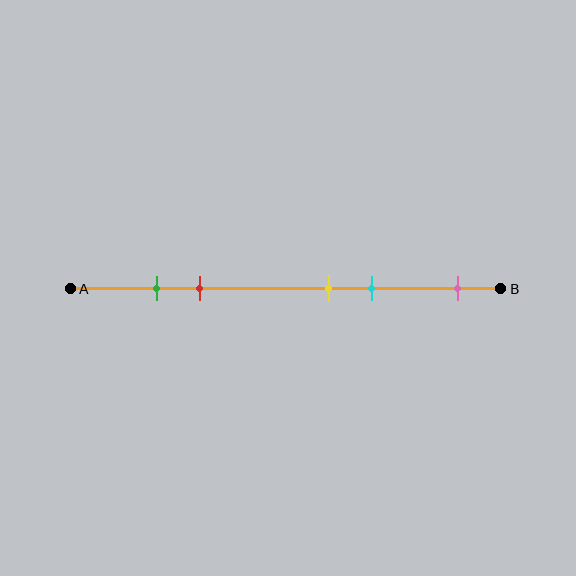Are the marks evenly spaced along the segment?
No, the marks are not evenly spaced.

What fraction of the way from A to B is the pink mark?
The pink mark is approximately 90% (0.9) of the way from A to B.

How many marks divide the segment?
There are 5 marks dividing the segment.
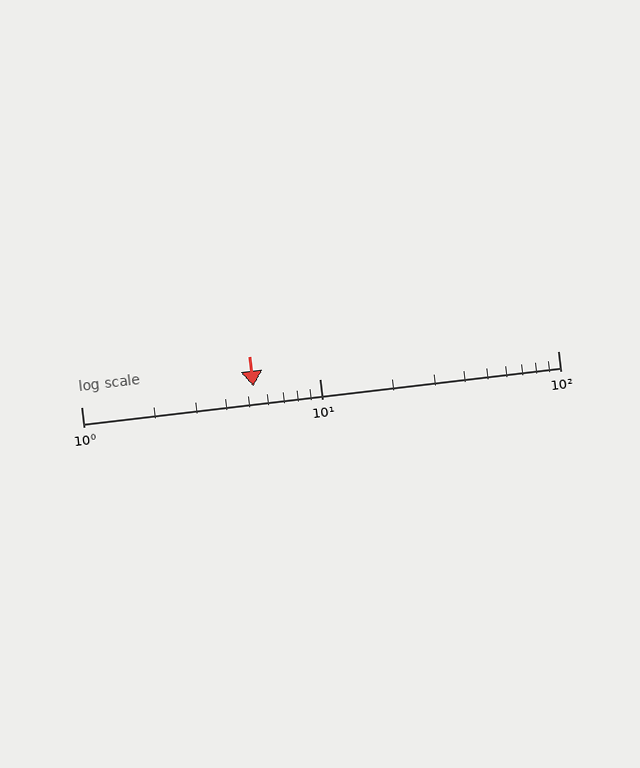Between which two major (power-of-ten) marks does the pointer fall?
The pointer is between 1 and 10.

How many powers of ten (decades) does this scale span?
The scale spans 2 decades, from 1 to 100.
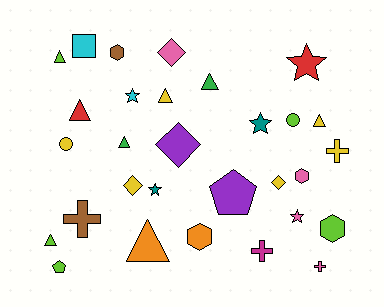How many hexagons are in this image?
There are 4 hexagons.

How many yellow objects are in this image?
There are 6 yellow objects.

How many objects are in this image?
There are 30 objects.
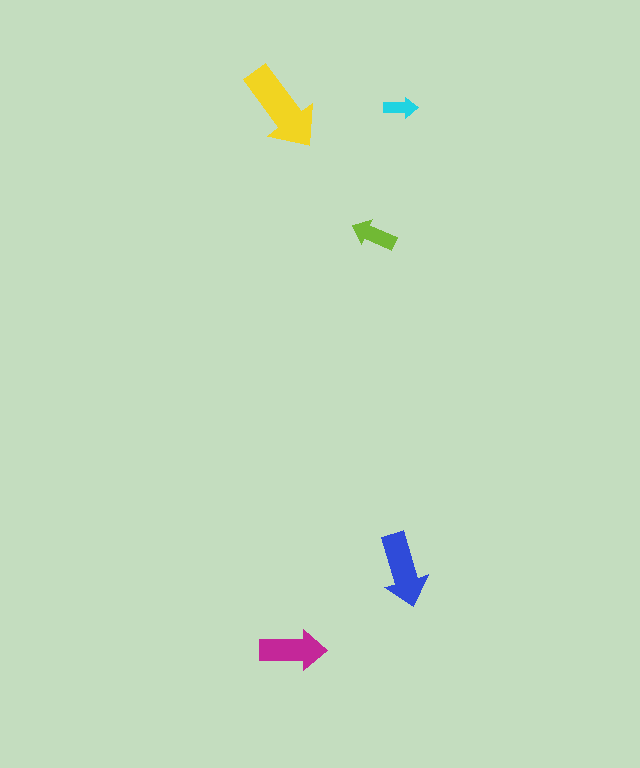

SHORT PROBLEM: Using the records above, copy exactly and only the lines from the line with "How many marks divide the segment?" through the end, both included; leave every picture out.

SOLUTION TO THE PROBLEM:
How many marks divide the segment?
There are 5 marks dividing the segment.
Between which two major (power-of-ten) marks does the pointer fall?
The pointer is between 1 and 10.

How many powers of ten (decades) does this scale span?
The scale spans 2 decades, from 1 to 100.
How many hexagons are in this image?
There are 4 hexagons.

How many yellow objects are in this image?
There are 6 yellow objects.

How many objects are in this image?
There are 30 objects.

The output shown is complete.